> [Written task] Restate the whole listing word for word. Pictures are left out.

> [Source material]
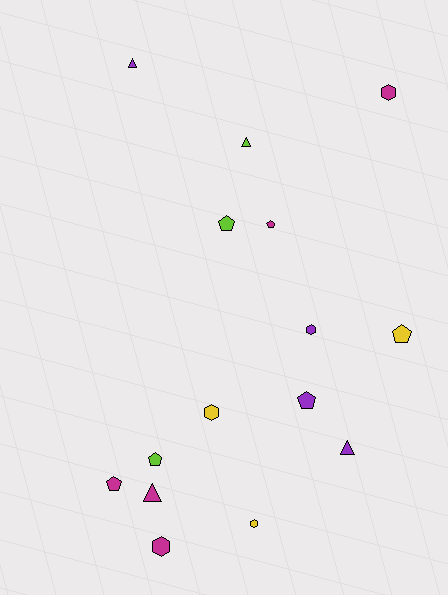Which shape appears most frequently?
Pentagon, with 6 objects.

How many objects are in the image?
There are 15 objects.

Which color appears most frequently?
Magenta, with 5 objects.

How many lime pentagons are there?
There are 2 lime pentagons.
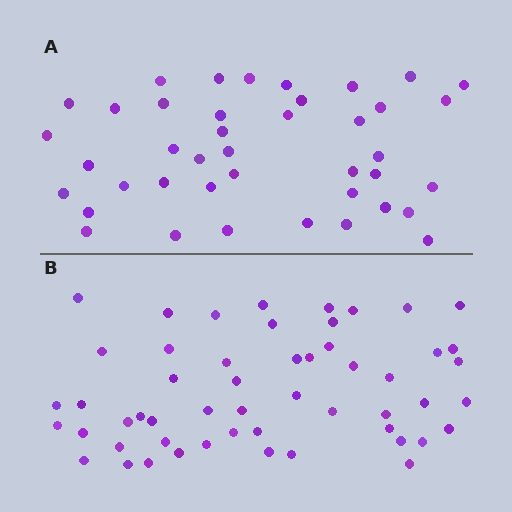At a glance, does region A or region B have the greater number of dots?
Region B (the bottom region) has more dots.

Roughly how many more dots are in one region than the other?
Region B has roughly 12 or so more dots than region A.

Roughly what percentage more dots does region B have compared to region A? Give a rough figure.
About 30% more.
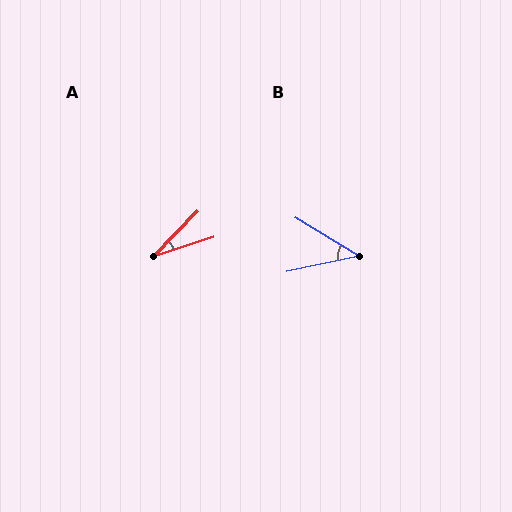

> [Exercise solution]
Which shape appears most frequently?
Pentagon, with 6 objects.

How many objects are in the image?
There are 15 objects.

Which color appears most frequently?
Magenta, with 5 objects.

How many lime pentagons are there?
There are 2 lime pentagons.
At a glance, does region A or region B have the greater number of dots?
Region B (the bottom region) has more dots.

Roughly how many more dots are in one region than the other?
Region B has roughly 12 or so more dots than region A.

Roughly what percentage more dots does region B have compared to region A? Give a rough figure.
About 30% more.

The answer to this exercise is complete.